Rows from a shape dataset:
========================================================================

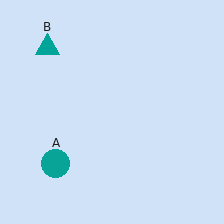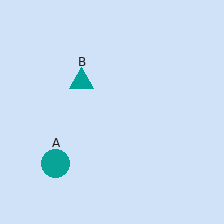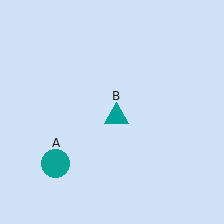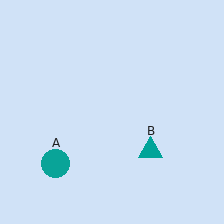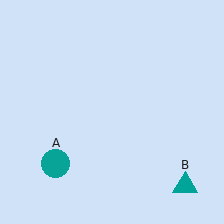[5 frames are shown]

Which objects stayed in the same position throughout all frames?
Teal circle (object A) remained stationary.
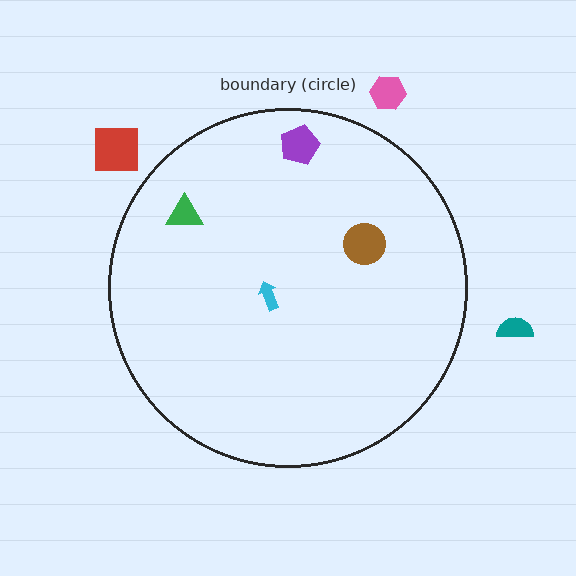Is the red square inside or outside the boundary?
Outside.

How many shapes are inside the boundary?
4 inside, 3 outside.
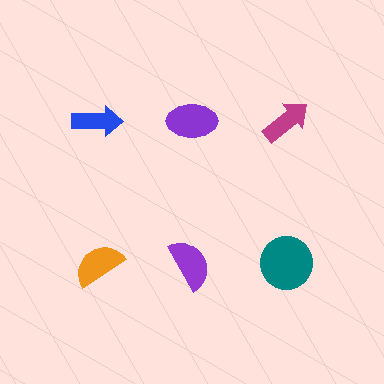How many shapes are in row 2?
3 shapes.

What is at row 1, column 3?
A magenta arrow.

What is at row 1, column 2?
A purple ellipse.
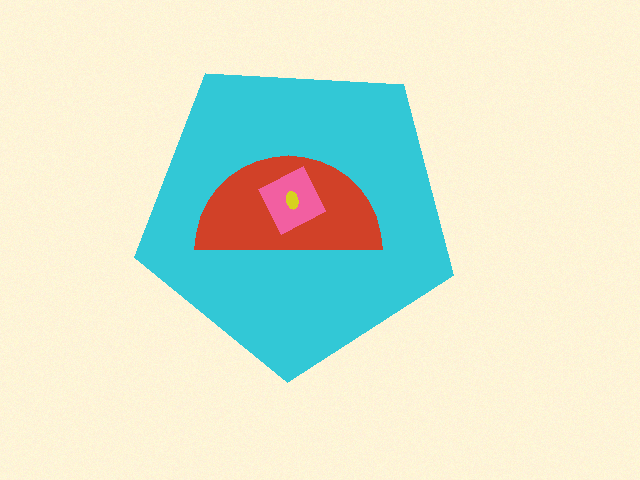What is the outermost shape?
The cyan pentagon.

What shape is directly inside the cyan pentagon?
The red semicircle.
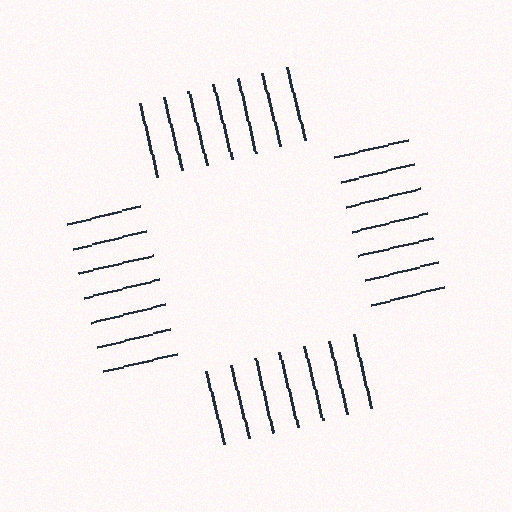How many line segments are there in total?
28 — 7 along each of the 4 edges.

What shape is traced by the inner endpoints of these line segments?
An illusory square — the line segments terminate on its edges but no continuous stroke is drawn.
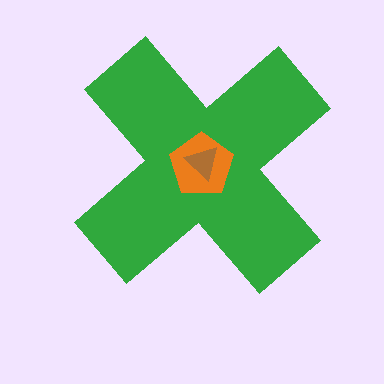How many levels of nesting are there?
3.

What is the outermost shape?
The green cross.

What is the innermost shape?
The brown triangle.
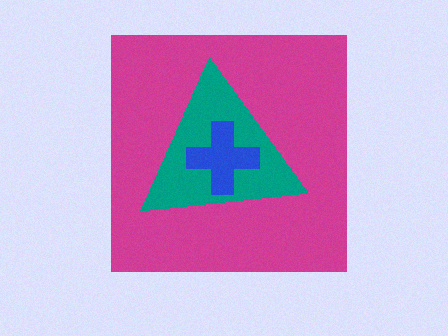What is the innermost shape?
The blue cross.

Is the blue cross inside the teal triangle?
Yes.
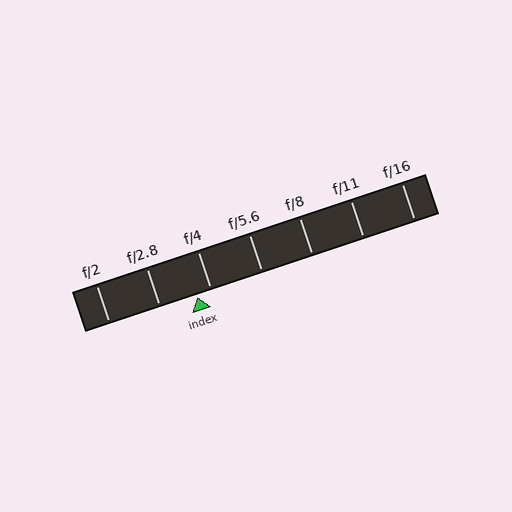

========================================================================

■ **Work to be completed**
Repeat the records in full, exactly as they appear, without the pictures.

■ **Solution to this task**
[5 frames are shown]

Which objects stayed in the same position throughout all frames?
Teal circle (object A) remained stationary.
Is the red square inside or outside the boundary?
Outside.

How many shapes are inside the boundary?
4 inside, 3 outside.
How many shapes are in row 2?
3 shapes.

What is at row 1, column 3?
A magenta arrow.

What is at row 1, column 2?
A purple ellipse.
What is the outermost shape?
The cyan pentagon.

What shape is directly inside the cyan pentagon?
The red semicircle.
How many line segments are there in total?
28 — 7 along each of the 4 edges.

What shape is traced by the inner endpoints of these line segments?
An illusory square — the line segments terminate on its edges but no continuous stroke is drawn.
How many levels of nesting are there?
3.

What is the outermost shape?
The green cross.

What is the innermost shape?
The brown triangle.
What is the innermost shape?
The blue cross.

Is the blue cross inside the teal triangle?
Yes.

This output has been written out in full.